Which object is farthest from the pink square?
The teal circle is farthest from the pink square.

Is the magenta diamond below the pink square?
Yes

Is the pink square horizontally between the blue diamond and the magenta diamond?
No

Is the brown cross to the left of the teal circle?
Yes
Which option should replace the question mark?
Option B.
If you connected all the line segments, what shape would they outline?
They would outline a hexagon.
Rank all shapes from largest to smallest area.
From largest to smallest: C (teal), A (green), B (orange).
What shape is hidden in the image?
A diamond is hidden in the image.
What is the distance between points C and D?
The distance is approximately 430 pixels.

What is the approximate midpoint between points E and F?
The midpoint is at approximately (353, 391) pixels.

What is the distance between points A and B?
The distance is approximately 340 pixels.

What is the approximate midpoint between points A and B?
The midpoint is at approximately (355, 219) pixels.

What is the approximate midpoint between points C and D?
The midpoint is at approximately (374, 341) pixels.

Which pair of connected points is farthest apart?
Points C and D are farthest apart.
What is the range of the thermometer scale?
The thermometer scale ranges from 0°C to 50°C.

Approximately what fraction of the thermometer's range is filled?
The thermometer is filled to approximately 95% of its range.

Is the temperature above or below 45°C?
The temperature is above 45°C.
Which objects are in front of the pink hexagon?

---

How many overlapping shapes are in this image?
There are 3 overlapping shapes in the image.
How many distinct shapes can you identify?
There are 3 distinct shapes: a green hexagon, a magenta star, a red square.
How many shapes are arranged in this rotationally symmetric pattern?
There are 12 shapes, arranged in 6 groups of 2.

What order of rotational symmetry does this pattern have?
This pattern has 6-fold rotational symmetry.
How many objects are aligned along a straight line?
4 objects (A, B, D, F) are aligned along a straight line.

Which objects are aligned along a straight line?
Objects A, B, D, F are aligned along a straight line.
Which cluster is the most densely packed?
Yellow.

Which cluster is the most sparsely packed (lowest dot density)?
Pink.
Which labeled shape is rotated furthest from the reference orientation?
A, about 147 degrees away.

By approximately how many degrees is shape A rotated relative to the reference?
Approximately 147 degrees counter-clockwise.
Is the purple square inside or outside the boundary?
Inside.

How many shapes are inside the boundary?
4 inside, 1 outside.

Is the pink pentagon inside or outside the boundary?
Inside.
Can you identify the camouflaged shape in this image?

...

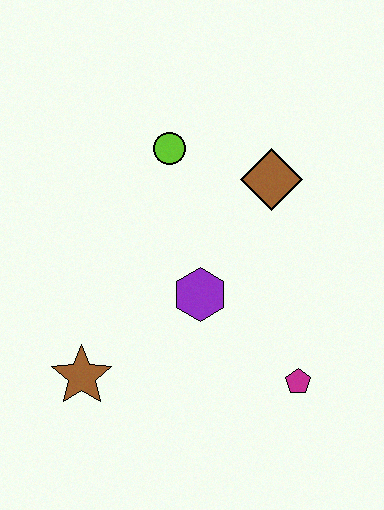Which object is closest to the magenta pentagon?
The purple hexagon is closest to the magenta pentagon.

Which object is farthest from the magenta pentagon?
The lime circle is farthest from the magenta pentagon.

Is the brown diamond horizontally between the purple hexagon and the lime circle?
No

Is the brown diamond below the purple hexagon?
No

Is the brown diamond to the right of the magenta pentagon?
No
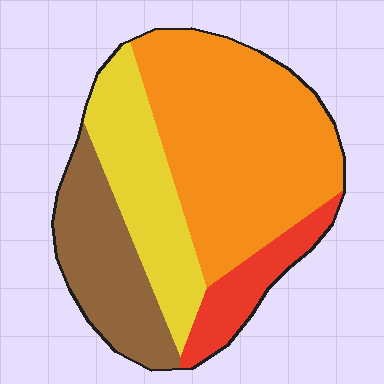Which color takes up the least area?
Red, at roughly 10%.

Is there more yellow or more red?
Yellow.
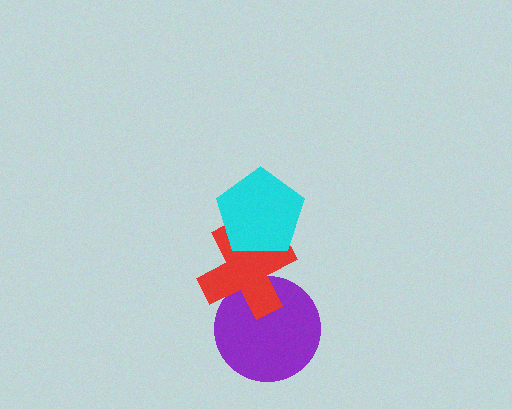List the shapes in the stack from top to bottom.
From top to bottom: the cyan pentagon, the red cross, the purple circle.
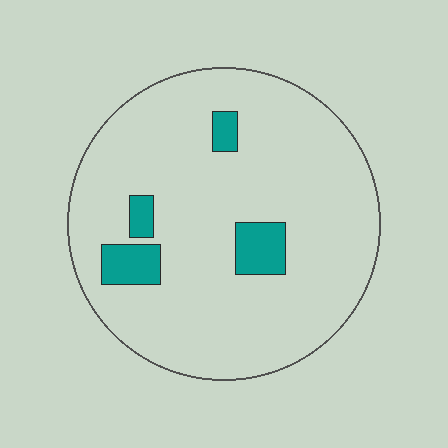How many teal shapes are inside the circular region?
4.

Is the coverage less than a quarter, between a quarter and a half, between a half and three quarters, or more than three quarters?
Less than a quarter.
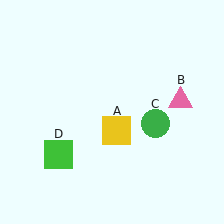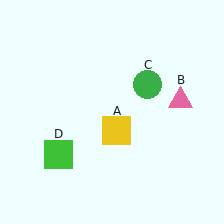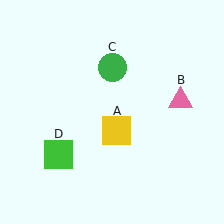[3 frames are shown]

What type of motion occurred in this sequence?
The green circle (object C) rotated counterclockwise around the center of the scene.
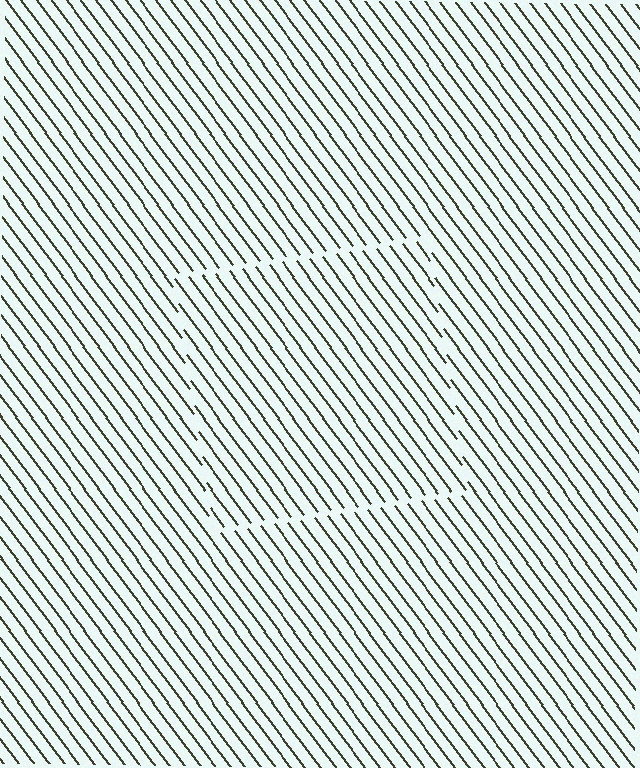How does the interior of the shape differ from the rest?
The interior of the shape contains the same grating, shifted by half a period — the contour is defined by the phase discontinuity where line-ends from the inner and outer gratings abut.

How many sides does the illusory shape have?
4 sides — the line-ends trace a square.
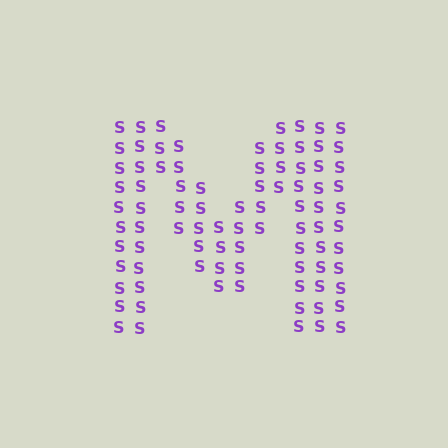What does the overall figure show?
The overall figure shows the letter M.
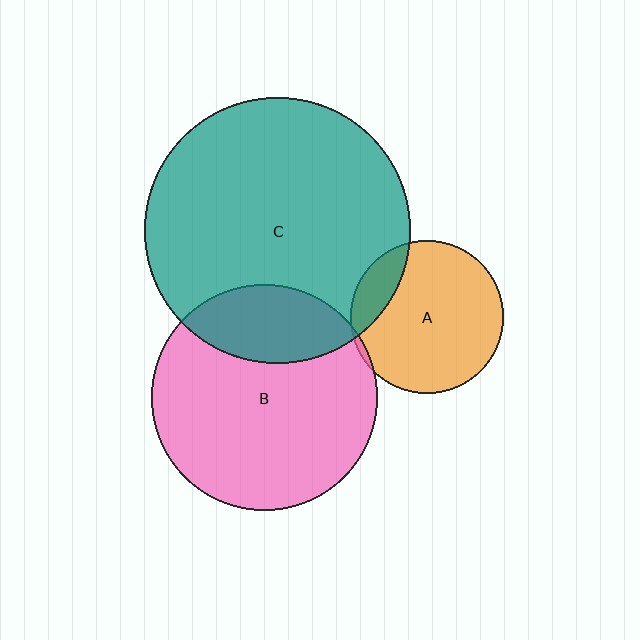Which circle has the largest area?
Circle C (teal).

**WHAT THE TASK REQUIRES**: Nothing beyond the lines starting at the line containing "What is the approximate midpoint between points A" and ending at the line containing "Which objects are in" is to be reproduced; reproduce those lines exactly, both ends included.

**TASK RESPONSE**:
What is the approximate midpoint between points A and B?
The midpoint is at approximately (355, 219) pixels.

What is the approximate midpoint between points C and D?
The midpoint is at approximately (374, 341) pixels.

Which pair of connected points is farthest apart?
Points C and D are farthest apart.
What is the range of the thermometer scale?
The thermometer scale ranges from 0°C to 50°C.

Approximately what fraction of the thermometer's range is filled?
The thermometer is filled to approximately 95% of its range.

Is the temperature above or below 45°C?
The temperature is above 45°C.
Which objects are in front of the pink hexagon?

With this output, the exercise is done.